* YOUR GOAL *
Retype, word for word, every line starting at the line with "What pixel coordinates" and ending with the final line of the entries; skip the pictures.

[Items on figure properties]
-=-=-

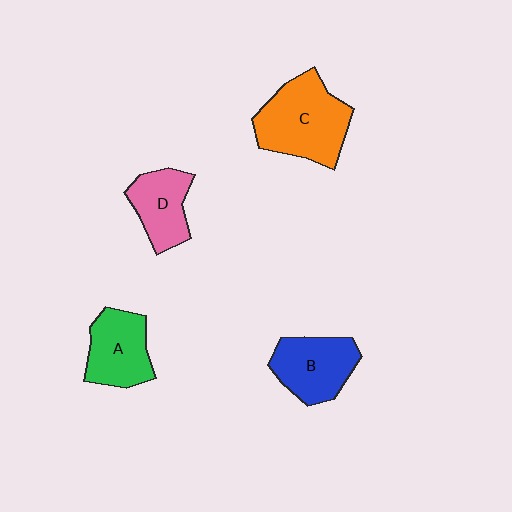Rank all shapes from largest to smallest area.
From largest to smallest: C (orange), B (blue), A (green), D (pink).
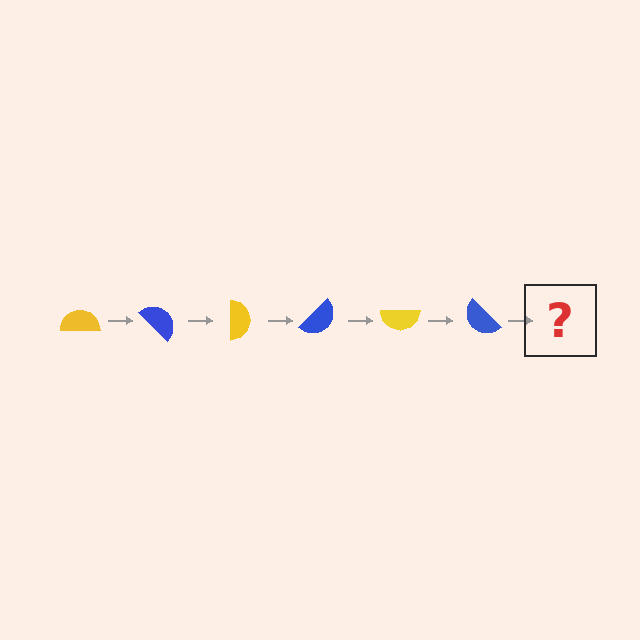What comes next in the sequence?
The next element should be a yellow semicircle, rotated 270 degrees clockwise from the start.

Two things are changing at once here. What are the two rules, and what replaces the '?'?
The two rules are that it rotates 45 degrees clockwise each step and the color cycles through yellow and blue. The '?' should be a yellow semicircle, rotated 270 degrees clockwise from the start.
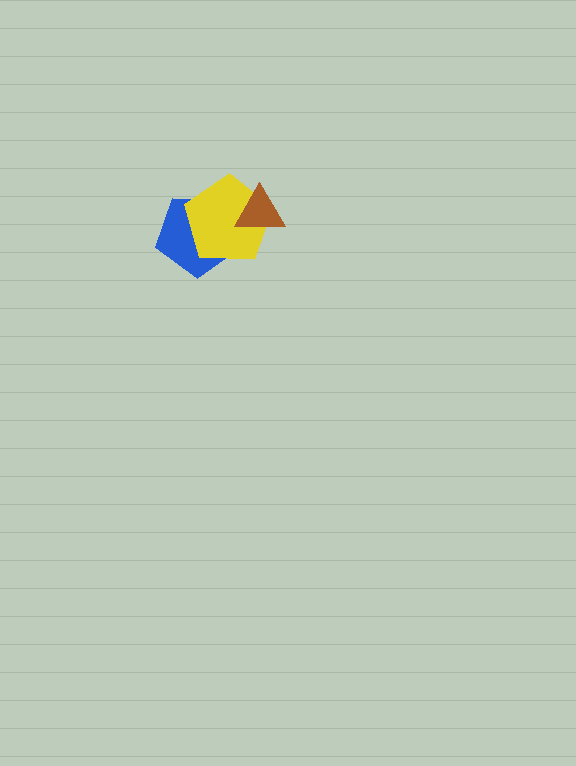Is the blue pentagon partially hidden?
Yes, it is partially covered by another shape.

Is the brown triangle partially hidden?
No, no other shape covers it.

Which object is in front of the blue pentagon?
The yellow pentagon is in front of the blue pentagon.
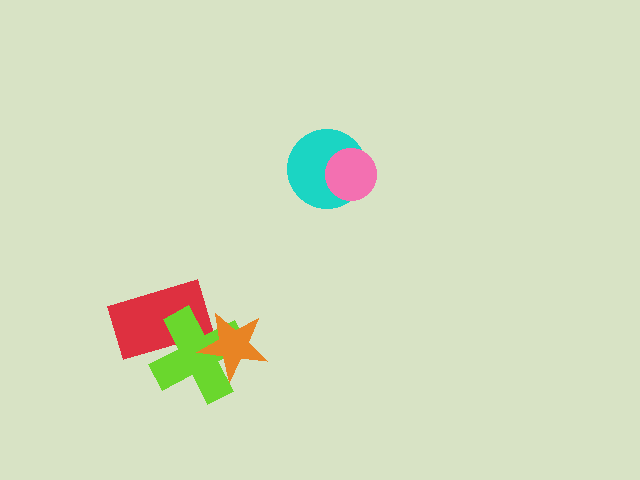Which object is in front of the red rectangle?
The lime cross is in front of the red rectangle.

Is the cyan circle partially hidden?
Yes, it is partially covered by another shape.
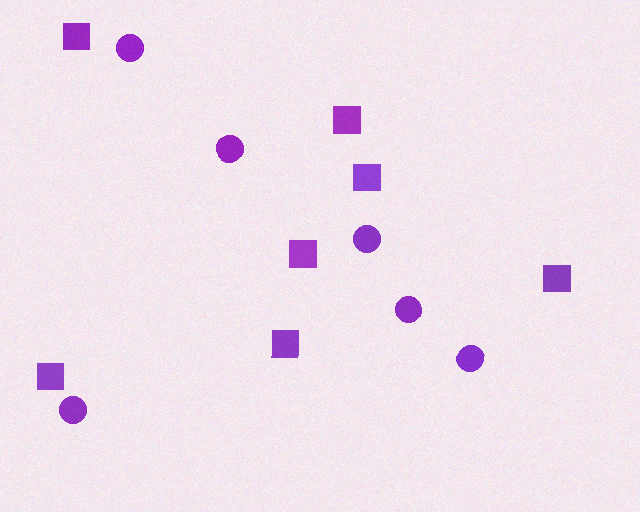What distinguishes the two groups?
There are 2 groups: one group of circles (6) and one group of squares (7).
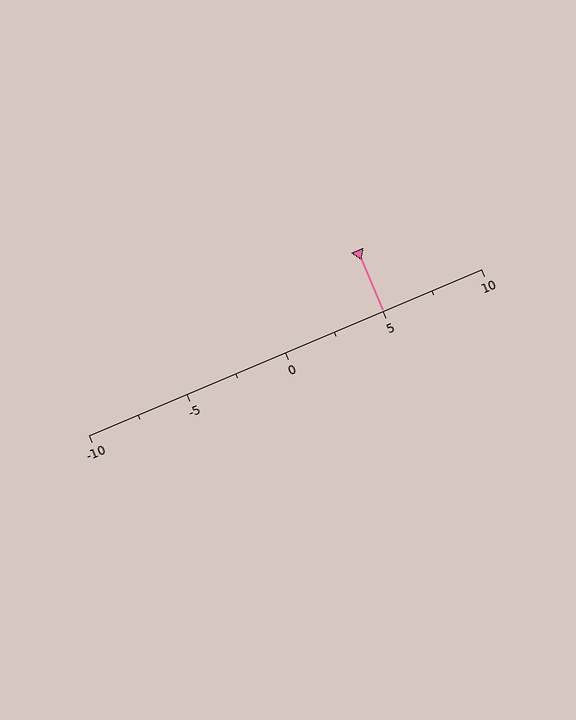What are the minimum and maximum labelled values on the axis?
The axis runs from -10 to 10.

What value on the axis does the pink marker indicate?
The marker indicates approximately 5.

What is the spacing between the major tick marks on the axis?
The major ticks are spaced 5 apart.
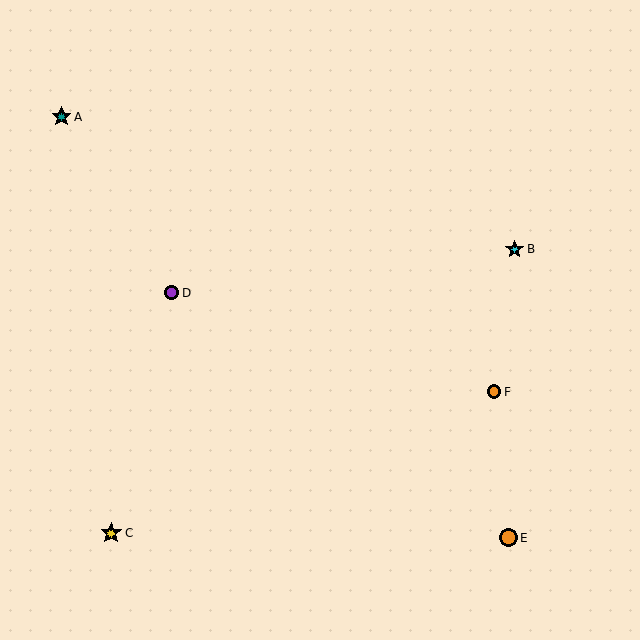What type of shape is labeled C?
Shape C is a yellow star.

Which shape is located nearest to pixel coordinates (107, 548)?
The yellow star (labeled C) at (111, 533) is nearest to that location.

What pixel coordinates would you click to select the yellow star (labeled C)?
Click at (111, 533) to select the yellow star C.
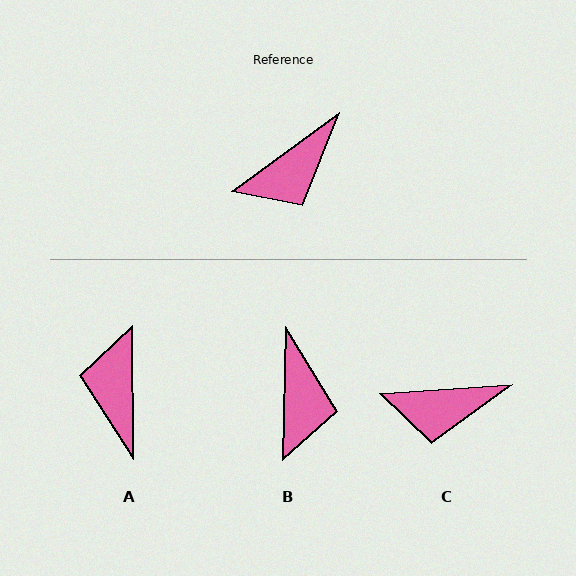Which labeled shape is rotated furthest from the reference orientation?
A, about 126 degrees away.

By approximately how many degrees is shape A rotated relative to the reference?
Approximately 126 degrees clockwise.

-=-=-

* TASK ANSWER *
What pixel coordinates would you click to select the yellow star (labeled C)?
Click at (111, 533) to select the yellow star C.
Which labeled shape is rotated furthest from the reference orientation?
A, about 126 degrees away.

By approximately how many degrees is shape A rotated relative to the reference?
Approximately 126 degrees clockwise.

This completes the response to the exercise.